(What you should do) Produce a verbatim transcription of the records below, beginning at the line containing "Is the red hexagon" and ending at the final line; include only those lines.

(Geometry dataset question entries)

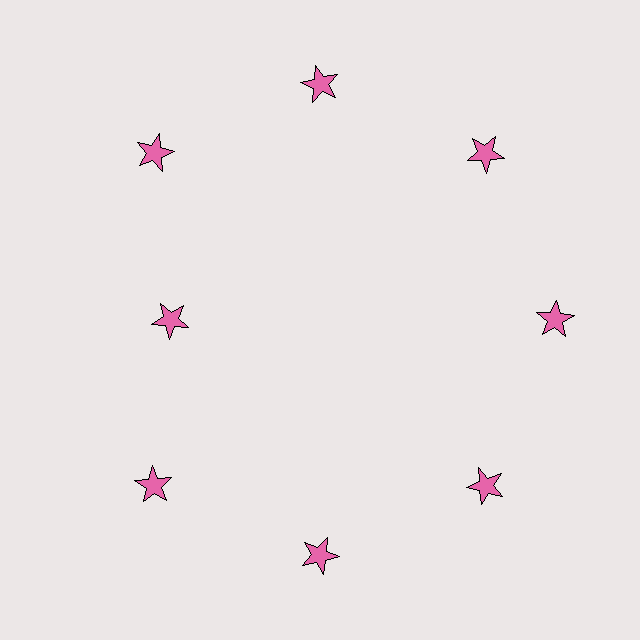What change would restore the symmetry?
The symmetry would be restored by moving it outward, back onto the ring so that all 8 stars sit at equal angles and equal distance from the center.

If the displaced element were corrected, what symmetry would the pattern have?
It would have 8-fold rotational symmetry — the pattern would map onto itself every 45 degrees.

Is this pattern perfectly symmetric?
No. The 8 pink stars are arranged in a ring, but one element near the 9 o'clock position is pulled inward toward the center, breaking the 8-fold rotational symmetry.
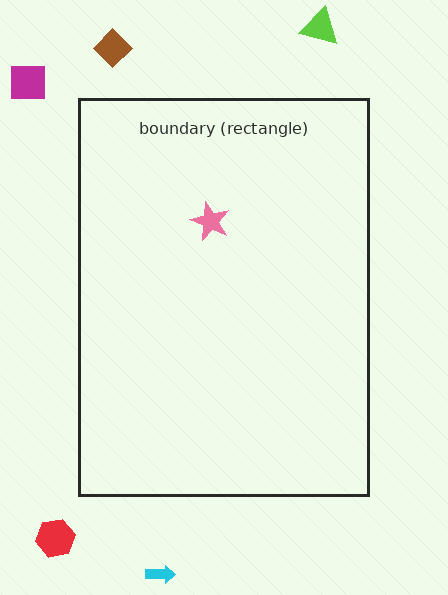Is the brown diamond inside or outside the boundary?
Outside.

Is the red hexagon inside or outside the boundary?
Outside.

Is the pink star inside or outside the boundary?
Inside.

(Worked answer)
Is the red hexagon inside or outside the boundary?
Outside.

Is the pink star inside or outside the boundary?
Inside.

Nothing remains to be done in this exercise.